>> START

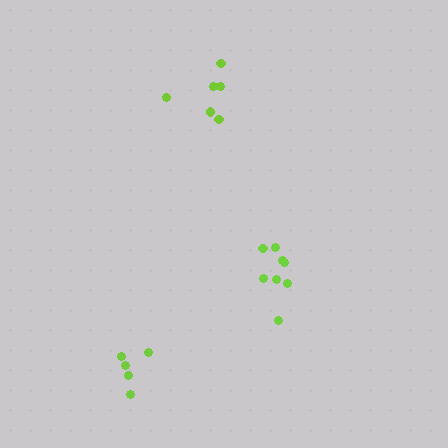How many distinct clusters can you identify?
There are 3 distinct clusters.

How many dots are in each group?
Group 1: 8 dots, Group 2: 5 dots, Group 3: 6 dots (19 total).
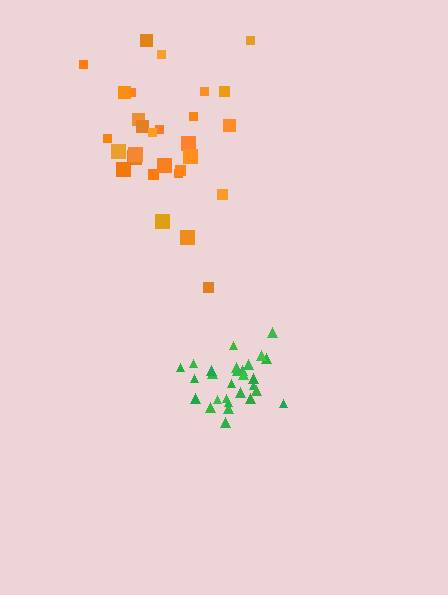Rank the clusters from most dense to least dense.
green, orange.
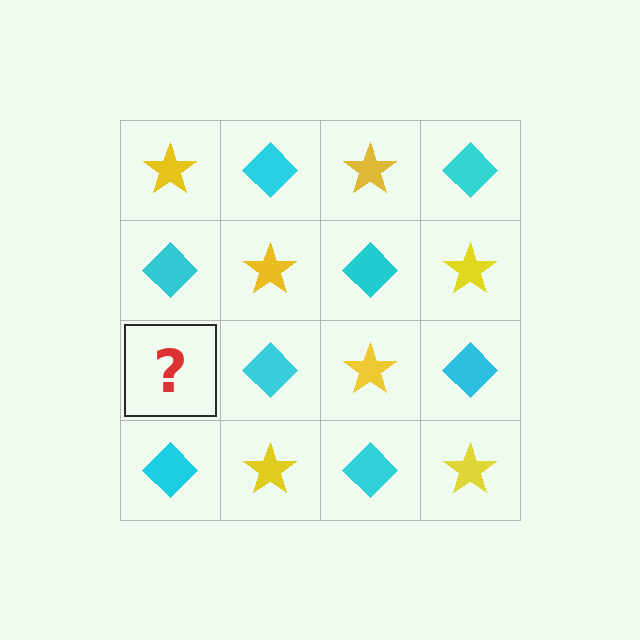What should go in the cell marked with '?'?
The missing cell should contain a yellow star.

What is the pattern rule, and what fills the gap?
The rule is that it alternates yellow star and cyan diamond in a checkerboard pattern. The gap should be filled with a yellow star.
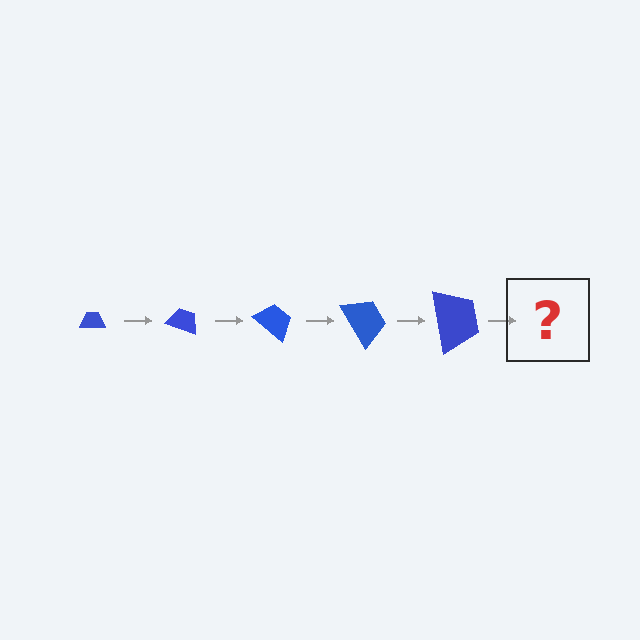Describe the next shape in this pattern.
It should be a trapezoid, larger than the previous one and rotated 100 degrees clockwise from the start.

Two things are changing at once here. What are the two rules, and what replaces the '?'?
The two rules are that the trapezoid grows larger each step and it rotates 20 degrees clockwise each step. The '?' should be a trapezoid, larger than the previous one and rotated 100 degrees clockwise from the start.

>> END

- [Task prompt] Copy all the lines of data exactly as they appear, dropping any images.

- [Complete response]
How many distinct clusters can you identify?
There are 3 distinct clusters.

How many dots are in each group?
Group 1: 8 dots, Group 2: 5 dots, Group 3: 6 dots (19 total).
Rank the clusters from most dense to least dense.
green, orange.
What should go in the cell marked with '?'?
The missing cell should contain a yellow star.

What is the pattern rule, and what fills the gap?
The rule is that it alternates yellow star and cyan diamond in a checkerboard pattern. The gap should be filled with a yellow star.
Describe the next shape in this pattern.
It should be a trapezoid, larger than the previous one and rotated 100 degrees clockwise from the start.

Two things are changing at once here. What are the two rules, and what replaces the '?'?
The two rules are that the trapezoid grows larger each step and it rotates 20 degrees clockwise each step. The '?' should be a trapezoid, larger than the previous one and rotated 100 degrees clockwise from the start.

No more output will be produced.